start Data provided

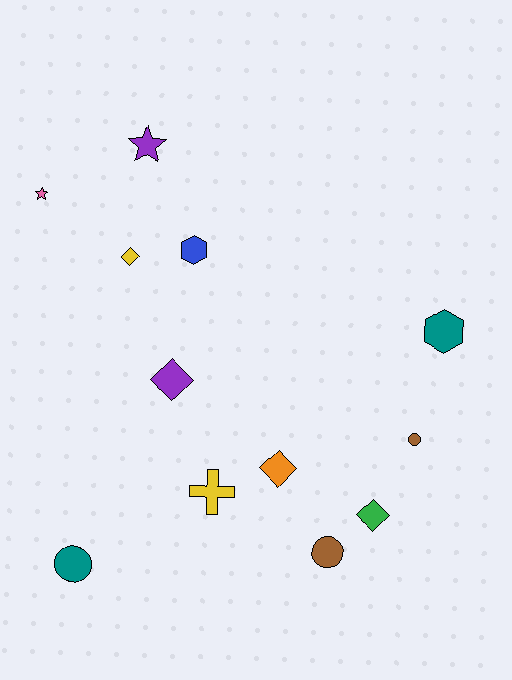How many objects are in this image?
There are 12 objects.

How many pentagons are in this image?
There are no pentagons.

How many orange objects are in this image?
There is 1 orange object.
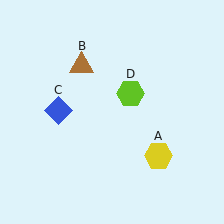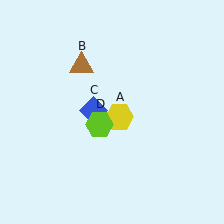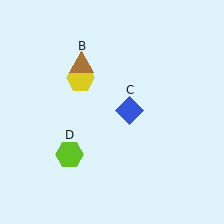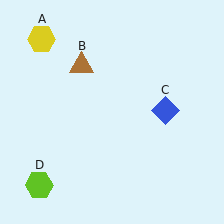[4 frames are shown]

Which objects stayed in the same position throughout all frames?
Brown triangle (object B) remained stationary.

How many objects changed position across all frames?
3 objects changed position: yellow hexagon (object A), blue diamond (object C), lime hexagon (object D).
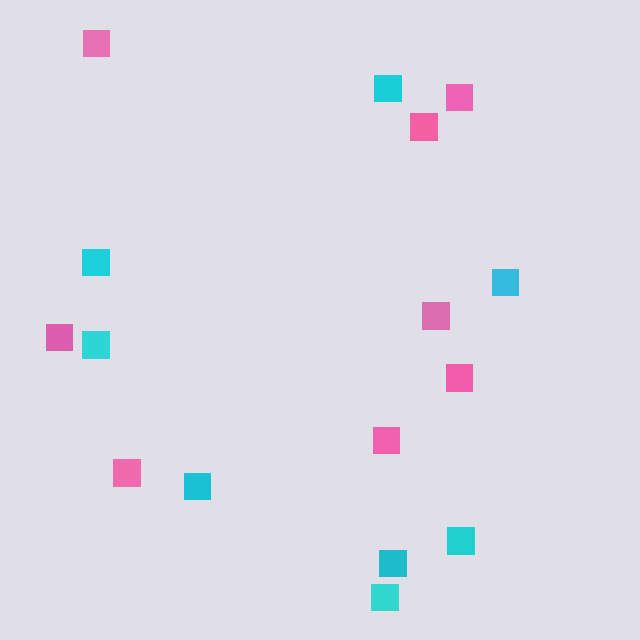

end Data provided

> Exercise prompt
Each line from the one that contains "Which objects stayed" to the end of the listing must be quoted exactly; no other line and no picture belongs in the copy.

> Answer below
Which objects stayed in the same position throughout all frames?
Brown triangle (object B) remained stationary.

How many objects changed position across all frames?
3 objects changed position: yellow hexagon (object A), blue diamond (object C), lime hexagon (object D).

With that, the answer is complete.